■ EXERCISE BRIEF ■
Keep the pictures out of the copy and print all the entries below exactly.

■ PROVIDED RECORDS ■
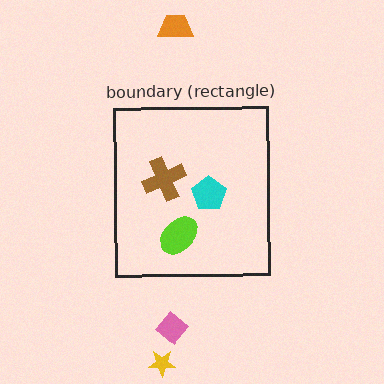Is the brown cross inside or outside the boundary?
Inside.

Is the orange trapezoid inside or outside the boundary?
Outside.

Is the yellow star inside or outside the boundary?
Outside.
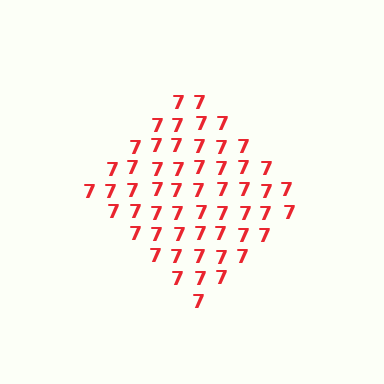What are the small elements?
The small elements are digit 7's.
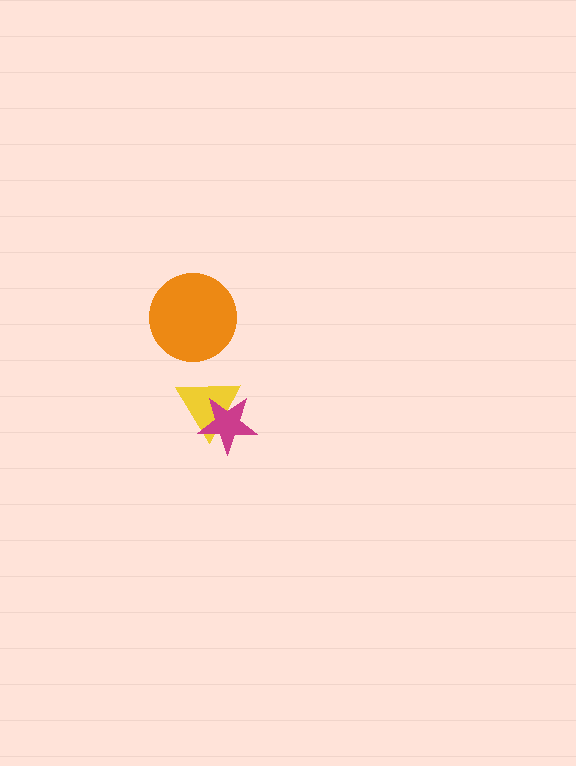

■ EXERCISE RESPONSE ■
Is the brown cross inside or outside the boundary?
Inside.

Is the orange trapezoid inside or outside the boundary?
Outside.

Is the yellow star inside or outside the boundary?
Outside.
What are the small elements?
The small elements are digit 7's.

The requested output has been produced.